→ **YOUR TASK**:
Transcribe each entry below exactly. Pictures do not go in the copy.

→ **DATASET RECORDS**:

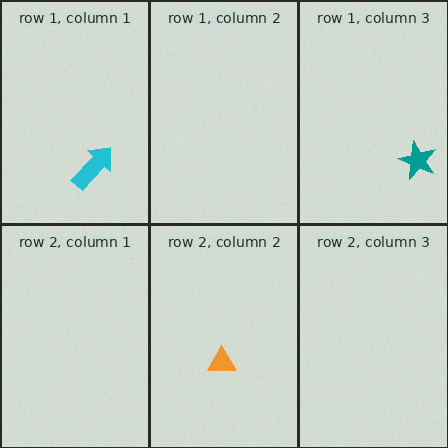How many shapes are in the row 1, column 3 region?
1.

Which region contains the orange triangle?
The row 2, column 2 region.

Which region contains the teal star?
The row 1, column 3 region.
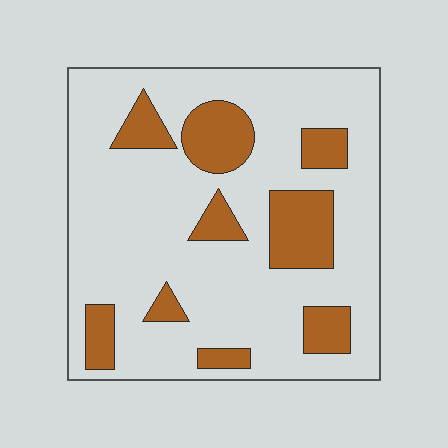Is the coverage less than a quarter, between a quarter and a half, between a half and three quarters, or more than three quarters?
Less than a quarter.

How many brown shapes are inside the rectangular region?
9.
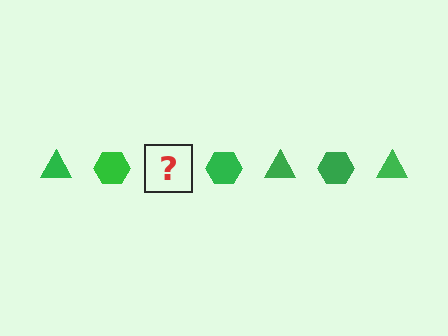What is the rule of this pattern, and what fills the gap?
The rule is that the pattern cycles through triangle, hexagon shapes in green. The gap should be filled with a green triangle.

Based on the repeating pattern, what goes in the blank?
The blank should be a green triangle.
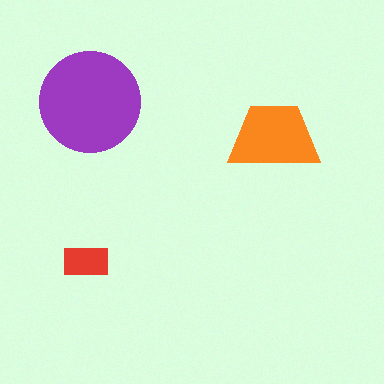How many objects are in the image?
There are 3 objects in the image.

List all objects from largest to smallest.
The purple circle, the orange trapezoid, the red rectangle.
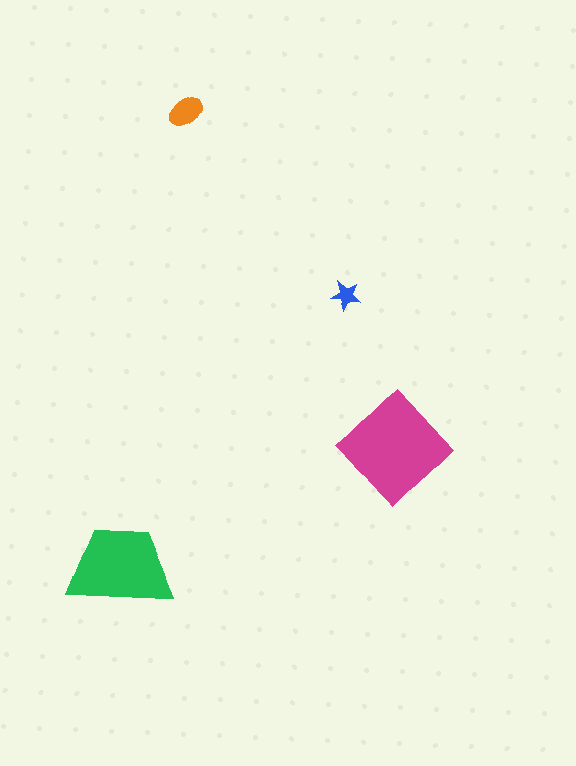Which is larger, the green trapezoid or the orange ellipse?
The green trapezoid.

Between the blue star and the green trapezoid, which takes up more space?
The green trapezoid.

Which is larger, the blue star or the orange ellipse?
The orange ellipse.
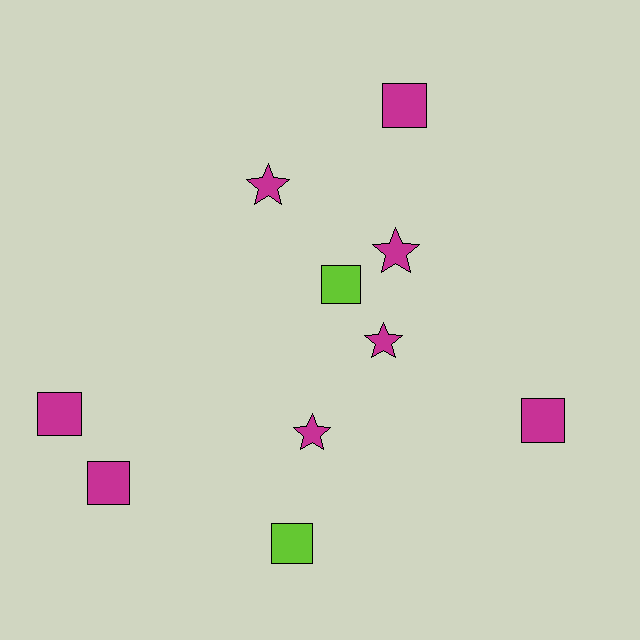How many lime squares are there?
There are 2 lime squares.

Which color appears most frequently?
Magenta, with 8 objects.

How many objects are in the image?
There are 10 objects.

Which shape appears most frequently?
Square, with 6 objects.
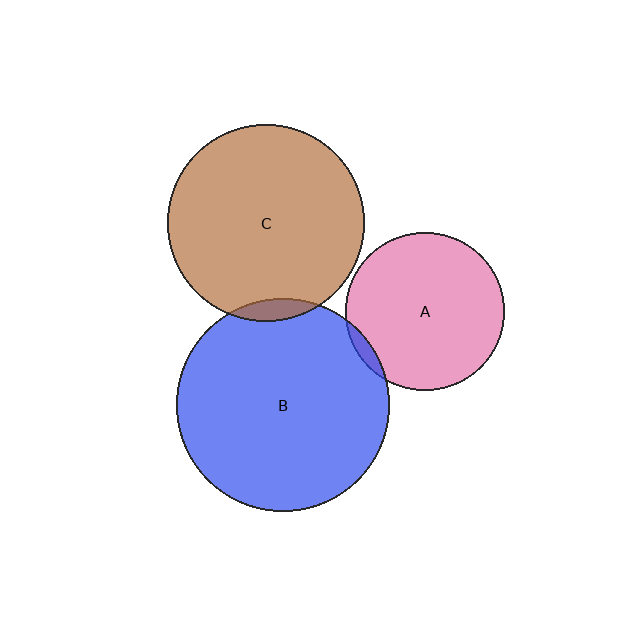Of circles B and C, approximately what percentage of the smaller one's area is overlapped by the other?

→ **WRITTEN RESPONSE**:
How many shapes are in the row 1, column 3 region?
1.

Which region contains the orange triangle?
The row 2, column 2 region.

Which region contains the teal star?
The row 1, column 3 region.
Is the coverage less than a quarter, between a quarter and a half, between a half and three quarters, or more than three quarters?
Less than a quarter.

How many brown shapes are inside the rectangular region?
9.
What is the rule of this pattern, and what fills the gap?
The rule is that the pattern cycles through triangle, hexagon shapes in green. The gap should be filled with a green triangle.

Based on the repeating pattern, what goes in the blank?
The blank should be a green triangle.
How many objects are in the image?
There are 3 objects in the image.

List all objects from largest to smallest.
The purple circle, the orange trapezoid, the red rectangle.
Which is larger, the green trapezoid or the orange ellipse?
The green trapezoid.

Between the blue star and the green trapezoid, which takes up more space?
The green trapezoid.

Which is larger, the blue star or the orange ellipse?
The orange ellipse.
How many lime squares are there?
There are 2 lime squares.

Which color appears most frequently?
Magenta, with 8 objects.

How many objects are in the image?
There are 10 objects.

Which shape appears most frequently?
Square, with 6 objects.
Of circles B and C, approximately what percentage of the smaller one's area is overlapped by the other?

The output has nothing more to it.